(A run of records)
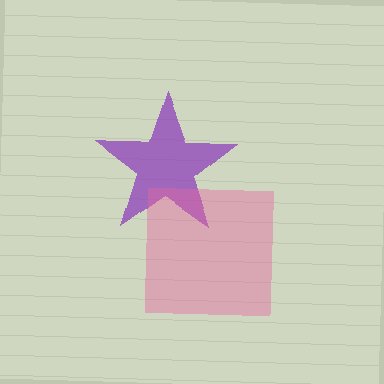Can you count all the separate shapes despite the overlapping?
Yes, there are 2 separate shapes.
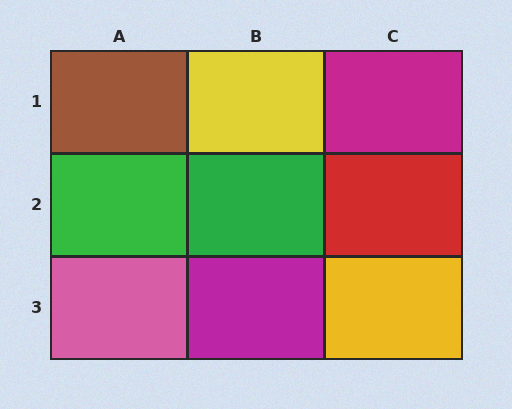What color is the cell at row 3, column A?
Pink.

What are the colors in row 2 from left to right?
Green, green, red.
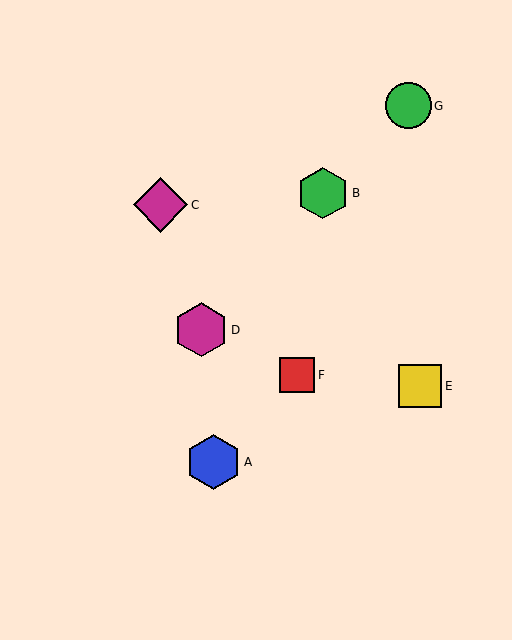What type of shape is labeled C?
Shape C is a magenta diamond.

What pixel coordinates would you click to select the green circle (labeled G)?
Click at (408, 106) to select the green circle G.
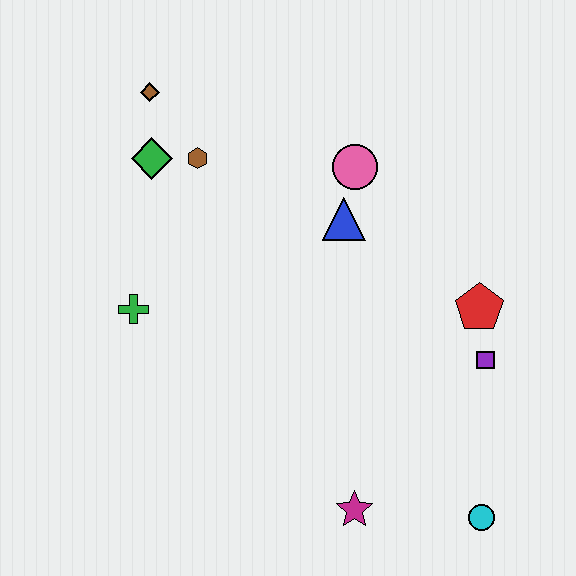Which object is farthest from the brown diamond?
The cyan circle is farthest from the brown diamond.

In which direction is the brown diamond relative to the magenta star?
The brown diamond is above the magenta star.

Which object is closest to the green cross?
The green diamond is closest to the green cross.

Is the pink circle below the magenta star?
No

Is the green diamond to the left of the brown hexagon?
Yes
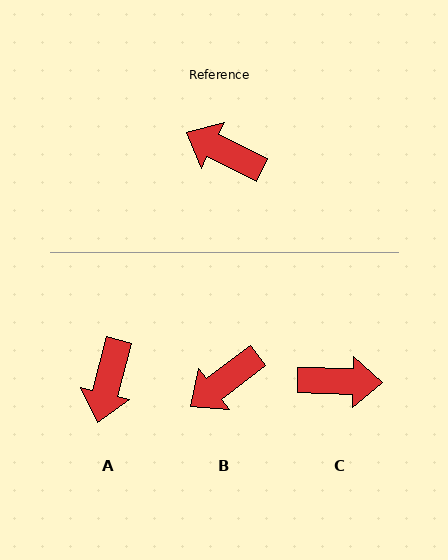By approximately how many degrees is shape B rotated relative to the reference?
Approximately 64 degrees counter-clockwise.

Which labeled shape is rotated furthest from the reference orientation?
C, about 155 degrees away.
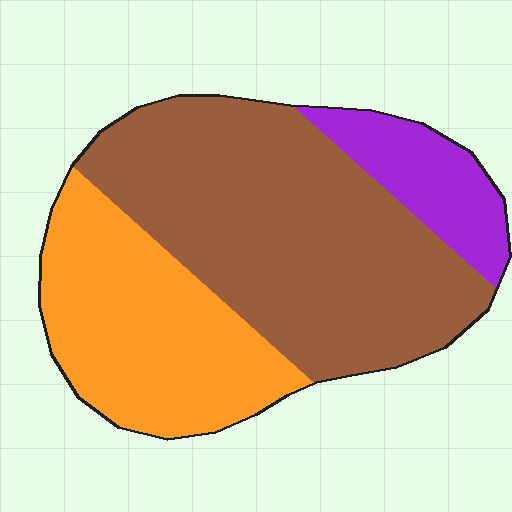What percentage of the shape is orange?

Requirement
Every record above should be transcribed exactly; the pictures stay out of the copy.

Solution to this exercise
Can you count all the separate shapes despite the overlapping?
Yes, there are 2 separate shapes.
What color is the cell at row 3, column A?
Pink.

What are the colors in row 2 from left to right?
Green, green, red.
What type of shape is labeled C?
Shape C is a magenta diamond.

What pixel coordinates would you click to select the green circle (labeled G)?
Click at (408, 106) to select the green circle G.
Which object is farthest from the brown diamond?
The cyan circle is farthest from the brown diamond.

In which direction is the brown diamond relative to the magenta star?
The brown diamond is above the magenta star.

Which object is closest to the green cross?
The green diamond is closest to the green cross.

Is the pink circle below the magenta star?
No

Is the green diamond to the left of the brown hexagon?
Yes
By approximately how many degrees is shape B rotated relative to the reference?
Approximately 64 degrees counter-clockwise.

Which labeled shape is rotated furthest from the reference orientation?
C, about 155 degrees away.
What percentage of the shape is orange?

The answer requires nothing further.